==== Task material ====

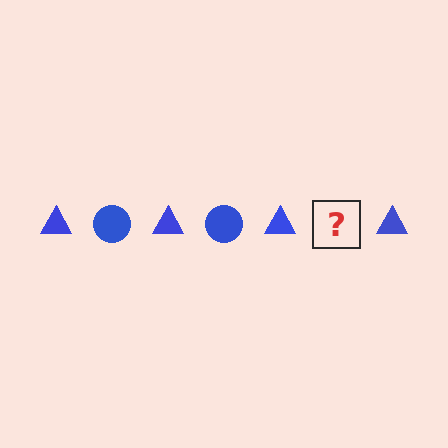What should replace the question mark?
The question mark should be replaced with a blue circle.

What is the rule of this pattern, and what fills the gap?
The rule is that the pattern cycles through triangle, circle shapes in blue. The gap should be filled with a blue circle.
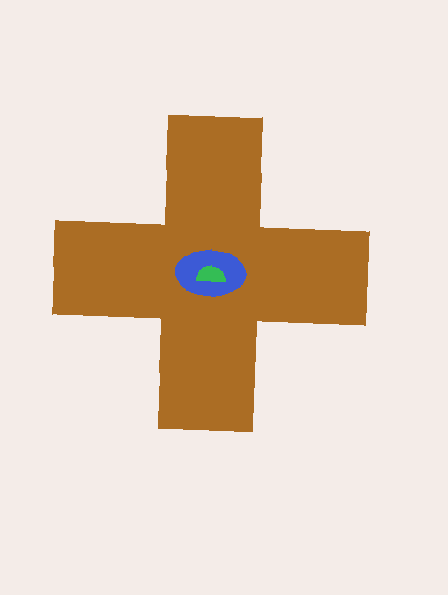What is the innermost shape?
The green semicircle.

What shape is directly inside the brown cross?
The blue ellipse.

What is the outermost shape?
The brown cross.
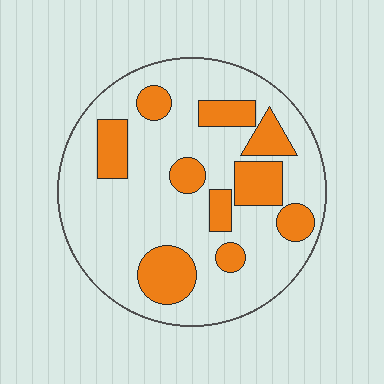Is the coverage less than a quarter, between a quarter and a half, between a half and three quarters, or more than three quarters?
Between a quarter and a half.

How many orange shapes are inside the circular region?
10.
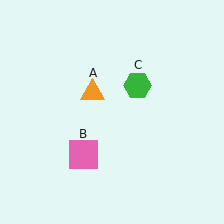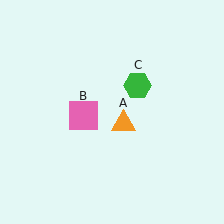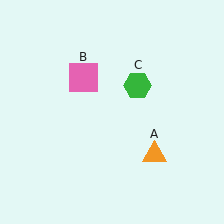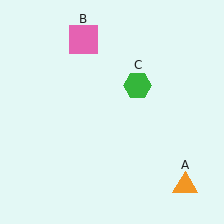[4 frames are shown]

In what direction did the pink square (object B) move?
The pink square (object B) moved up.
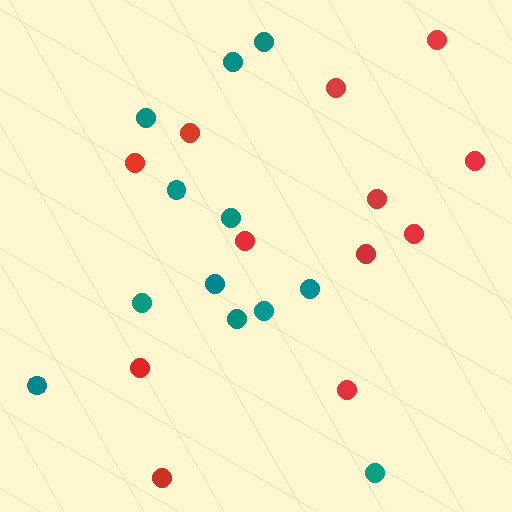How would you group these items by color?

====

## What to do
Extract the full listing exactly, with the pictures left out.

## Problem solution
What should replace the question mark?
The question mark should be replaced with a blue circle.

What is the rule of this pattern, and what fills the gap?
The rule is that the pattern cycles through triangle, circle shapes in blue. The gap should be filled with a blue circle.
What is the innermost shape?
The green semicircle.

What shape is directly inside the brown cross?
The blue ellipse.

What is the outermost shape?
The brown cross.
Is the coverage less than a quarter, between a quarter and a half, between a half and three quarters, or more than three quarters?
Between a quarter and a half.

How many orange shapes are inside the circular region?
10.
[4 frames are shown]

In what direction did the pink square (object B) move?
The pink square (object B) moved up.
How would you group these items by color?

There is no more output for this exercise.